• [Direction] Copy nothing but the stretch that opens with the line containing "What shapes are in the bottom-left region?" and closes with the line containing "Which option should". Keep pictures out.

* start *

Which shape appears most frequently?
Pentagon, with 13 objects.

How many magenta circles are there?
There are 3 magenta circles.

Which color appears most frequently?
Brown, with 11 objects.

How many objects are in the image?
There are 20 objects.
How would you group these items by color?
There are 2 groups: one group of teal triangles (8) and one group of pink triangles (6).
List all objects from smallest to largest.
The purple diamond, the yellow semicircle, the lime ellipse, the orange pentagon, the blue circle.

* end *
* start *

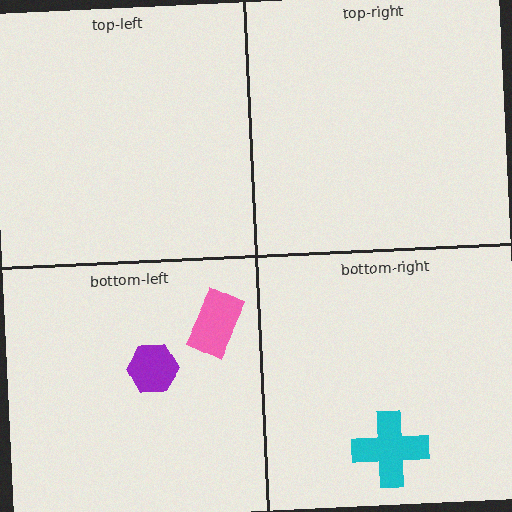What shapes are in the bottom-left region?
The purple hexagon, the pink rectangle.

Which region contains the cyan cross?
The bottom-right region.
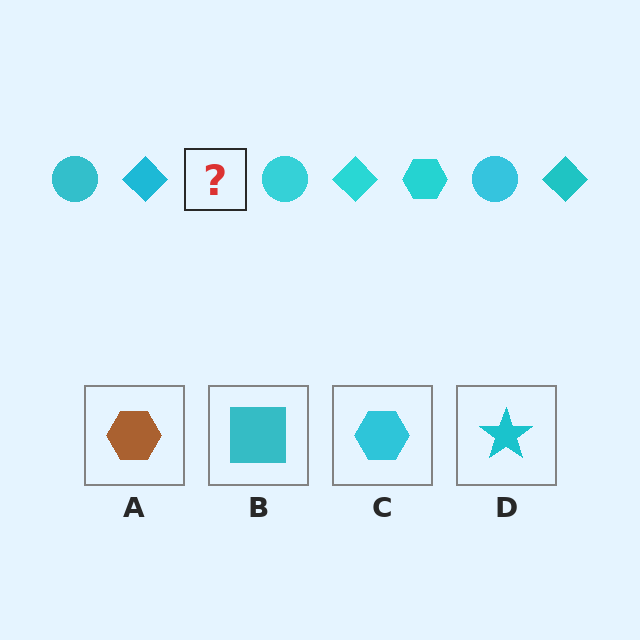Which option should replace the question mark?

* end *

• [Written solution]
What shapes are in the bottom-left region?
The purple hexagon, the pink rectangle.

Which region contains the cyan cross?
The bottom-right region.
Which option should replace the question mark?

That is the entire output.